▶ [RECORD LIST]:

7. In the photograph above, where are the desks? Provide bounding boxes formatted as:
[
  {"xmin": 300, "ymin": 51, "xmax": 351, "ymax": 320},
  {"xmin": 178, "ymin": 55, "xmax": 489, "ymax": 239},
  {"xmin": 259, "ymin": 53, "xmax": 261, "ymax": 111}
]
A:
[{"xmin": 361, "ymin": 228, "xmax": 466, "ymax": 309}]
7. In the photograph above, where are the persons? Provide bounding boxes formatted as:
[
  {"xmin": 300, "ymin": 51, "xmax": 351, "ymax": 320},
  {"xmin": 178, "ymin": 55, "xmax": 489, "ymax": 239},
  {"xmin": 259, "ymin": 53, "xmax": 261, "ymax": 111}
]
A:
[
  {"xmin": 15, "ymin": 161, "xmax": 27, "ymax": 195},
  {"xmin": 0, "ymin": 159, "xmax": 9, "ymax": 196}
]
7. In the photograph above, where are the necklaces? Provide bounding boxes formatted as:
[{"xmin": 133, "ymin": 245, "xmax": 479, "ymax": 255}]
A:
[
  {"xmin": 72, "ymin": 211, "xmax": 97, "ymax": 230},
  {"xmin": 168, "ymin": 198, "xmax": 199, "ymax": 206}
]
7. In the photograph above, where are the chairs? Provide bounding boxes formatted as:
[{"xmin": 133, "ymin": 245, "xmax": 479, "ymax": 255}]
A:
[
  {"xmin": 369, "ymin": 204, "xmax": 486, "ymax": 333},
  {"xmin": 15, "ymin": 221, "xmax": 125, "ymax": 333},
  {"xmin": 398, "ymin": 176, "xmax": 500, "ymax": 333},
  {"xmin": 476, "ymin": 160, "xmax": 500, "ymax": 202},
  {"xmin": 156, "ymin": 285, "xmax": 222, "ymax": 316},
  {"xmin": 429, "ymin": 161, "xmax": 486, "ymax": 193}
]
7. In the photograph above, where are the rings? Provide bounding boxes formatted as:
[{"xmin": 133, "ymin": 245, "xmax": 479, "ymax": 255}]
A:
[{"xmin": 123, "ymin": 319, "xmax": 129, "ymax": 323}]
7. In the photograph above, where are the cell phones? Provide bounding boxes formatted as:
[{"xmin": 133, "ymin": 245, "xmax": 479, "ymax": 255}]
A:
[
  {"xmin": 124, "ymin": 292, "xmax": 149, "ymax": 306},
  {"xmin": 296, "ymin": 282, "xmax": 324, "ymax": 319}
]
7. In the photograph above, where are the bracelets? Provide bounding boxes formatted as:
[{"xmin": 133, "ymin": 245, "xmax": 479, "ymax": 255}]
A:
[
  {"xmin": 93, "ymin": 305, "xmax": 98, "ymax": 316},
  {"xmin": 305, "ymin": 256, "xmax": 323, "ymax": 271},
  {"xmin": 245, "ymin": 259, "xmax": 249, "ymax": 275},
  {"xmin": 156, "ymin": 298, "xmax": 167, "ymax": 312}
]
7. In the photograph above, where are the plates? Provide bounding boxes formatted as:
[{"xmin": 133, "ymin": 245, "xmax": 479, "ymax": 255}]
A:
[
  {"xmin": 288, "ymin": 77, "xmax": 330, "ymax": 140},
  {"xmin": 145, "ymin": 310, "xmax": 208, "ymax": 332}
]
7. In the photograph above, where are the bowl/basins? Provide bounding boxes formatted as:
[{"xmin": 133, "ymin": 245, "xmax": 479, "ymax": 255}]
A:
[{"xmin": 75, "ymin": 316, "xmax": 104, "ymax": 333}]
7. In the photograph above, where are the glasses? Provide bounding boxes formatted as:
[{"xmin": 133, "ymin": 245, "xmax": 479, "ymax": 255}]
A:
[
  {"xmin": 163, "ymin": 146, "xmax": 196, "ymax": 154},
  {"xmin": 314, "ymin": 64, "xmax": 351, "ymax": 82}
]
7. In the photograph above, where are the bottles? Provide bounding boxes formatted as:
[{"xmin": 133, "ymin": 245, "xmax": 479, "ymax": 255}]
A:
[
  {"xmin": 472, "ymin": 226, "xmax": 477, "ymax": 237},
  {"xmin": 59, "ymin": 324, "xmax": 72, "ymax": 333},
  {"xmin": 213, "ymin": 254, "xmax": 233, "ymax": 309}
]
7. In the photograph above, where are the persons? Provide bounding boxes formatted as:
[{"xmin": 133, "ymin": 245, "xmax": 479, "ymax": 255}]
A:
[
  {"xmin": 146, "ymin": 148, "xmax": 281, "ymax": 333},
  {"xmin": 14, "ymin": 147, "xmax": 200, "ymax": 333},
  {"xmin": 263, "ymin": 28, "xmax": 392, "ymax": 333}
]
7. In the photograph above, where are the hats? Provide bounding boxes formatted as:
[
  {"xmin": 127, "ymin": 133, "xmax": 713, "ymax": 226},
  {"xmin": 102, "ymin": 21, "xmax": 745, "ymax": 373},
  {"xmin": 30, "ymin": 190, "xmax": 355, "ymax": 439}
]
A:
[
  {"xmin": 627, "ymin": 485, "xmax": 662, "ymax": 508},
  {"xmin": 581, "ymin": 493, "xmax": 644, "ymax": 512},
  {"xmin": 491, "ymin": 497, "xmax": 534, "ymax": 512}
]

▶ [EXERCISE BRIEF]: Reproduce all of the records above word for word, keeping every line, number and bracket unchanged.

▶ [WRITTEN SOLUTION]:
7. In the photograph above, where are the desks? Provide bounding boxes formatted as:
[
  {"xmin": 300, "ymin": 51, "xmax": 351, "ymax": 320},
  {"xmin": 178, "ymin": 55, "xmax": 489, "ymax": 239},
  {"xmin": 259, "ymin": 53, "xmax": 261, "ymax": 111}
]
A:
[{"xmin": 361, "ymin": 228, "xmax": 466, "ymax": 309}]
7. In the photograph above, where are the persons? Provide bounding boxes formatted as:
[
  {"xmin": 300, "ymin": 51, "xmax": 351, "ymax": 320},
  {"xmin": 178, "ymin": 55, "xmax": 489, "ymax": 239},
  {"xmin": 259, "ymin": 53, "xmax": 261, "ymax": 111}
]
A:
[
  {"xmin": 15, "ymin": 161, "xmax": 27, "ymax": 195},
  {"xmin": 0, "ymin": 159, "xmax": 9, "ymax": 196}
]
7. In the photograph above, where are the necklaces? Provide bounding boxes formatted as:
[{"xmin": 133, "ymin": 245, "xmax": 479, "ymax": 255}]
A:
[
  {"xmin": 72, "ymin": 211, "xmax": 97, "ymax": 230},
  {"xmin": 168, "ymin": 198, "xmax": 199, "ymax": 206}
]
7. In the photograph above, where are the chairs? Provide bounding boxes formatted as:
[{"xmin": 133, "ymin": 245, "xmax": 479, "ymax": 255}]
A:
[
  {"xmin": 369, "ymin": 204, "xmax": 486, "ymax": 333},
  {"xmin": 15, "ymin": 221, "xmax": 125, "ymax": 333},
  {"xmin": 398, "ymin": 176, "xmax": 500, "ymax": 333},
  {"xmin": 476, "ymin": 160, "xmax": 500, "ymax": 202},
  {"xmin": 156, "ymin": 285, "xmax": 222, "ymax": 316},
  {"xmin": 429, "ymin": 161, "xmax": 486, "ymax": 193}
]
7. In the photograph above, where are the rings? Provide bounding boxes formatted as:
[{"xmin": 133, "ymin": 245, "xmax": 479, "ymax": 255}]
A:
[{"xmin": 123, "ymin": 319, "xmax": 129, "ymax": 323}]
7. In the photograph above, where are the cell phones? Provide bounding boxes formatted as:
[{"xmin": 133, "ymin": 245, "xmax": 479, "ymax": 255}]
A:
[
  {"xmin": 124, "ymin": 292, "xmax": 149, "ymax": 306},
  {"xmin": 296, "ymin": 282, "xmax": 324, "ymax": 319}
]
7. In the photograph above, where are the bracelets? Provide bounding boxes formatted as:
[{"xmin": 133, "ymin": 245, "xmax": 479, "ymax": 255}]
A:
[
  {"xmin": 93, "ymin": 305, "xmax": 98, "ymax": 316},
  {"xmin": 305, "ymin": 256, "xmax": 323, "ymax": 271},
  {"xmin": 245, "ymin": 259, "xmax": 249, "ymax": 275},
  {"xmin": 156, "ymin": 298, "xmax": 167, "ymax": 312}
]
7. In the photograph above, where are the plates? Provide bounding boxes formatted as:
[{"xmin": 133, "ymin": 245, "xmax": 479, "ymax": 255}]
A:
[
  {"xmin": 288, "ymin": 77, "xmax": 330, "ymax": 140},
  {"xmin": 145, "ymin": 310, "xmax": 208, "ymax": 332}
]
7. In the photograph above, where are the bowl/basins? Provide bounding boxes formatted as:
[{"xmin": 133, "ymin": 245, "xmax": 479, "ymax": 255}]
A:
[{"xmin": 75, "ymin": 316, "xmax": 104, "ymax": 333}]
7. In the photograph above, where are the glasses? Provide bounding boxes formatted as:
[{"xmin": 133, "ymin": 245, "xmax": 479, "ymax": 255}]
A:
[
  {"xmin": 163, "ymin": 146, "xmax": 196, "ymax": 154},
  {"xmin": 314, "ymin": 64, "xmax": 351, "ymax": 82}
]
7. In the photograph above, where are the bottles? Provide bounding boxes formatted as:
[{"xmin": 133, "ymin": 245, "xmax": 479, "ymax": 255}]
A:
[
  {"xmin": 472, "ymin": 226, "xmax": 477, "ymax": 237},
  {"xmin": 59, "ymin": 324, "xmax": 72, "ymax": 333},
  {"xmin": 213, "ymin": 254, "xmax": 233, "ymax": 309}
]
7. In the photograph above, where are the persons? Provide bounding boxes formatted as:
[{"xmin": 133, "ymin": 245, "xmax": 479, "ymax": 255}]
A:
[
  {"xmin": 146, "ymin": 148, "xmax": 281, "ymax": 333},
  {"xmin": 14, "ymin": 147, "xmax": 200, "ymax": 333},
  {"xmin": 263, "ymin": 28, "xmax": 392, "ymax": 333}
]
7. In the photograph above, where are the hats? Provide bounding boxes formatted as:
[
  {"xmin": 127, "ymin": 133, "xmax": 713, "ymax": 226},
  {"xmin": 102, "ymin": 21, "xmax": 745, "ymax": 373},
  {"xmin": 30, "ymin": 190, "xmax": 355, "ymax": 439}
]
A:
[
  {"xmin": 627, "ymin": 485, "xmax": 662, "ymax": 508},
  {"xmin": 581, "ymin": 493, "xmax": 644, "ymax": 512},
  {"xmin": 491, "ymin": 497, "xmax": 534, "ymax": 512}
]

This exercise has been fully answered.